» **The records**
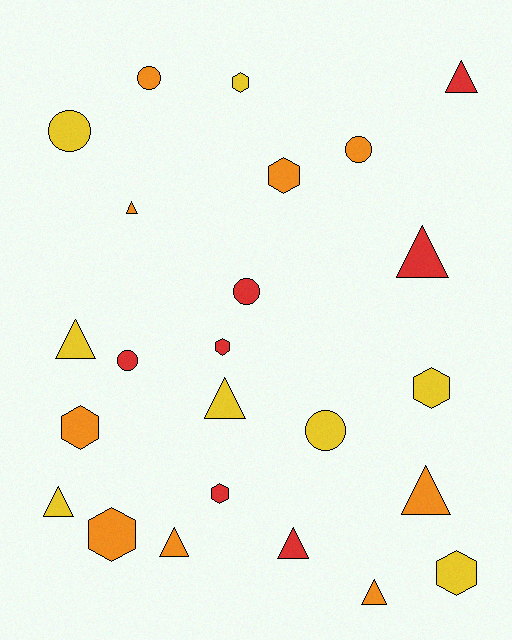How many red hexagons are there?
There are 2 red hexagons.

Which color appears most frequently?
Orange, with 9 objects.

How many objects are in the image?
There are 24 objects.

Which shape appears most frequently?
Triangle, with 10 objects.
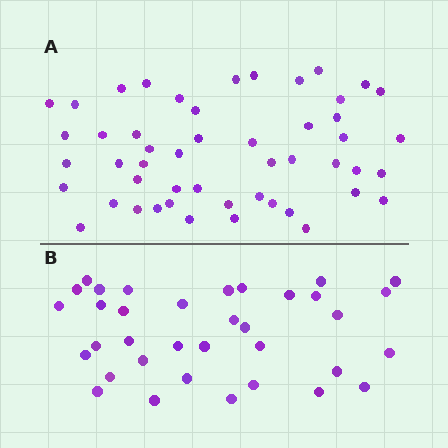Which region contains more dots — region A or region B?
Region A (the top region) has more dots.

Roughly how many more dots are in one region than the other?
Region A has approximately 15 more dots than region B.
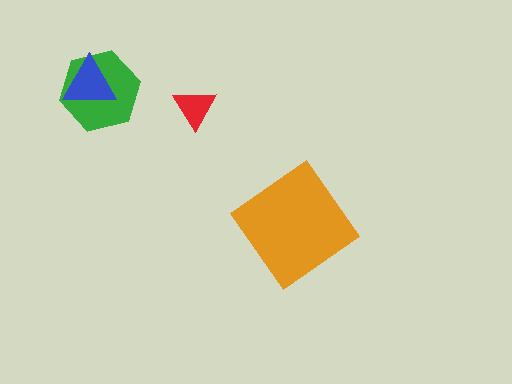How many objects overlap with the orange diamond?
0 objects overlap with the orange diamond.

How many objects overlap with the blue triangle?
1 object overlaps with the blue triangle.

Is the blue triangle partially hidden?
No, no other shape covers it.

» **Written task**
Copy exactly, and only, the lines from the one containing "How many objects overlap with the blue" through the last line of the listing.

» **The result**
How many objects overlap with the blue triangle?
1 object overlaps with the blue triangle.

Is the blue triangle partially hidden?
No, no other shape covers it.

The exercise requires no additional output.